*Task to carry out*:
Write out all records as given; omit images.

Items listed in a dataset:
■ ■ ■ ■ ■ ■ ■
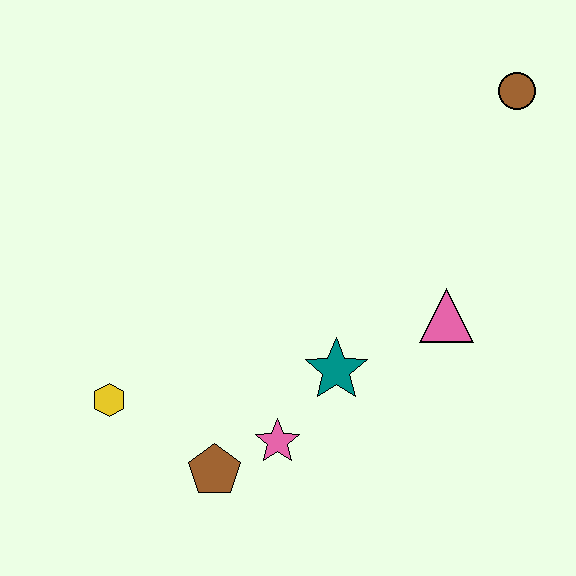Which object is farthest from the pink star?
The brown circle is farthest from the pink star.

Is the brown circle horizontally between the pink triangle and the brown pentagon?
No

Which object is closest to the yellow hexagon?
The brown pentagon is closest to the yellow hexagon.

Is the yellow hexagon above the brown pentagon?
Yes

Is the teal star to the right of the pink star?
Yes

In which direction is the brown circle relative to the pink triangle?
The brown circle is above the pink triangle.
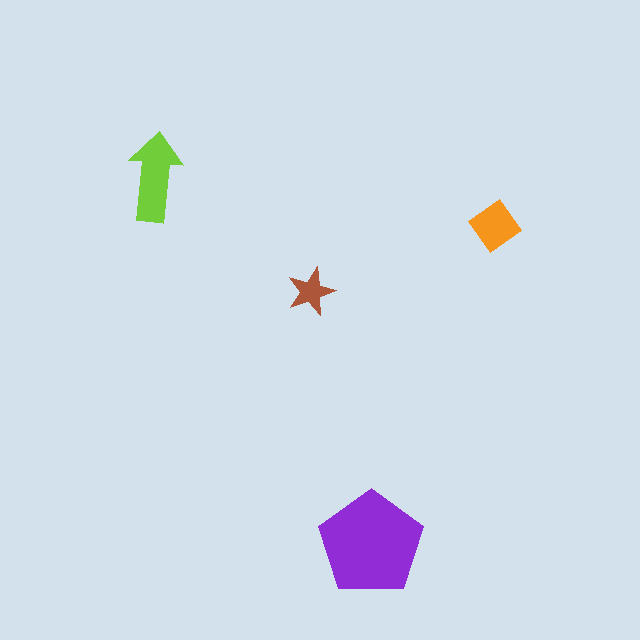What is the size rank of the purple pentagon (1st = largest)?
■ ■ ■ ■ ■ ■ ■
*Solution to this exercise*:
Which object is farthest from the pink star?
The brown circle is farthest from the pink star.

Is the brown circle horizontally between the pink triangle and the brown pentagon?
No

Which object is closest to the yellow hexagon?
The brown pentagon is closest to the yellow hexagon.

Is the yellow hexagon above the brown pentagon?
Yes

Is the teal star to the right of the pink star?
Yes

In which direction is the brown circle relative to the pink triangle?
The brown circle is above the pink triangle.
What is the size rank of the purple pentagon (1st = largest)?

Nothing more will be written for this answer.